From the line that contains "How many objects" to the last line of the data below, transcribe every line exactly. Do not include the pictures.

[START Data shown]

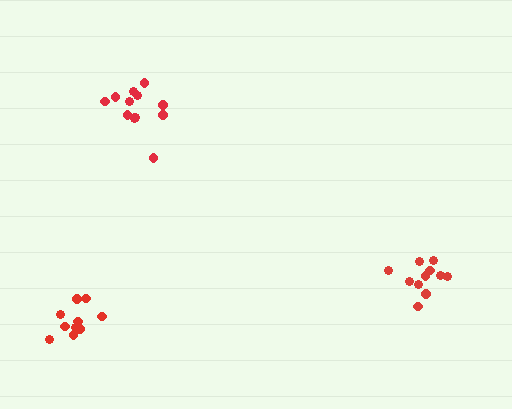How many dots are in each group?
Group 1: 13 dots, Group 2: 11 dots, Group 3: 10 dots (34 total).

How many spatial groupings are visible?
There are 3 spatial groupings.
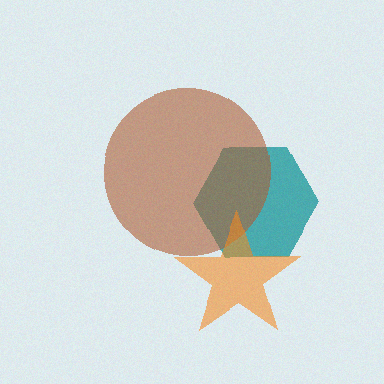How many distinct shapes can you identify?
There are 3 distinct shapes: a teal hexagon, a brown circle, an orange star.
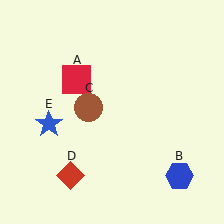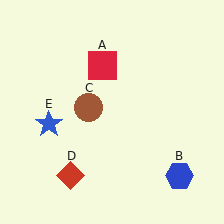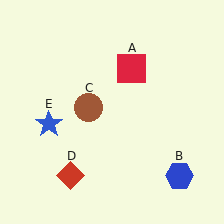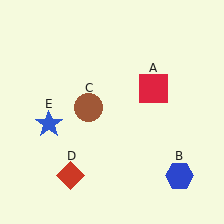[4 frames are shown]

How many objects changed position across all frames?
1 object changed position: red square (object A).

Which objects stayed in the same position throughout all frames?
Blue hexagon (object B) and brown circle (object C) and red diamond (object D) and blue star (object E) remained stationary.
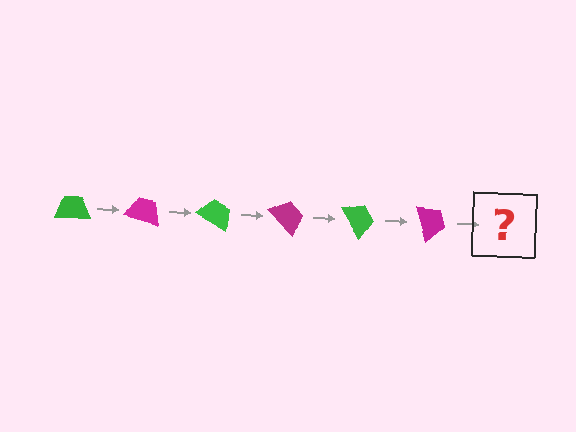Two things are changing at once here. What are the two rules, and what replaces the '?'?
The two rules are that it rotates 15 degrees clockwise each step and the color cycles through green and magenta. The '?' should be a green trapezoid, rotated 90 degrees clockwise from the start.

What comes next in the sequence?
The next element should be a green trapezoid, rotated 90 degrees clockwise from the start.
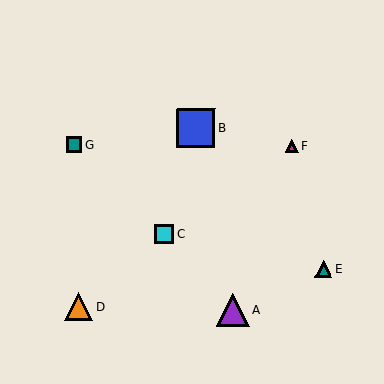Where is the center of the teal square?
The center of the teal square is at (75, 145).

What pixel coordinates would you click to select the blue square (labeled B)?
Click at (196, 128) to select the blue square B.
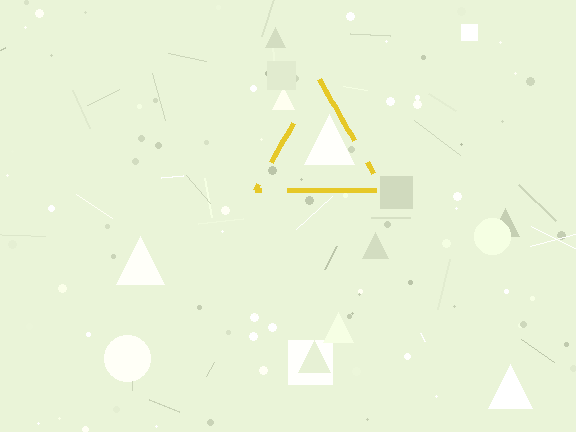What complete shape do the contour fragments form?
The contour fragments form a triangle.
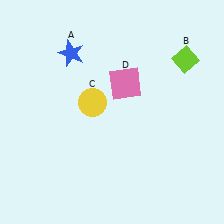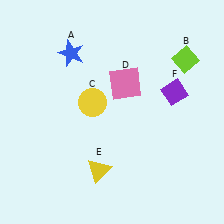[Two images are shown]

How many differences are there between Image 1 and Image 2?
There are 2 differences between the two images.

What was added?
A yellow triangle (E), a purple diamond (F) were added in Image 2.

[END Data shown]

▶ Right answer
How many objects changed position across all frames?
1 object changed position: red square (object A).

Which objects stayed in the same position throughout all frames?
Blue hexagon (object B) and brown circle (object C) and red diamond (object D) and blue star (object E) remained stationary.
Two things are changing at once here. What are the two rules, and what replaces the '?'?
The two rules are that it rotates 15 degrees clockwise each step and the color cycles through green and magenta. The '?' should be a green trapezoid, rotated 90 degrees clockwise from the start.

What comes next in the sequence?
The next element should be a green trapezoid, rotated 90 degrees clockwise from the start.
Where is the center of the teal square?
The center of the teal square is at (75, 145).

What pixel coordinates would you click to select the blue square (labeled B)?
Click at (196, 128) to select the blue square B.
What complete shape do the contour fragments form?
The contour fragments form a triangle.
[Two images are shown]

How many differences are there between Image 1 and Image 2?
There are 2 differences between the two images.

What was added?
A yellow triangle (E), a purple diamond (F) were added in Image 2.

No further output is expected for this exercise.